■ **Stated problem**
Every line from the one holding "[4 frames are shown]" through the one holding "Which objects stayed" should be returned exactly, both included; the pictures should not.

■ **Material**
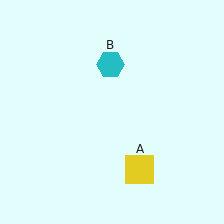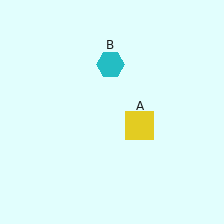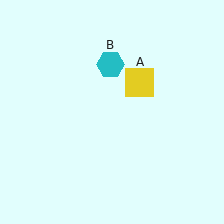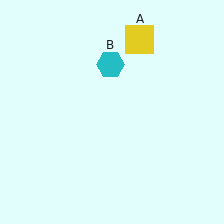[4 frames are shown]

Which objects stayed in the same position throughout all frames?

--

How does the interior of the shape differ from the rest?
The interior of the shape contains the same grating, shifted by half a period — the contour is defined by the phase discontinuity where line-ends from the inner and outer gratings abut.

* * *

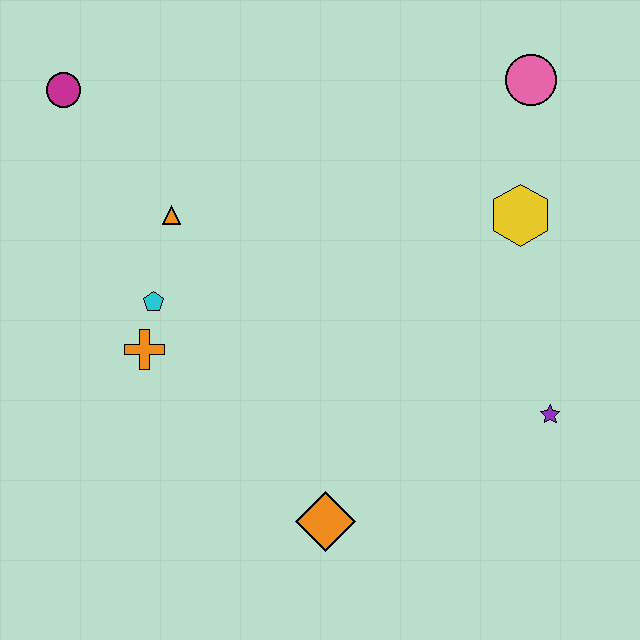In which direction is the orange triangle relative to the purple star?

■ **Result for this exercise**
[4 frames are shown]

Which objects stayed in the same position throughout all frames?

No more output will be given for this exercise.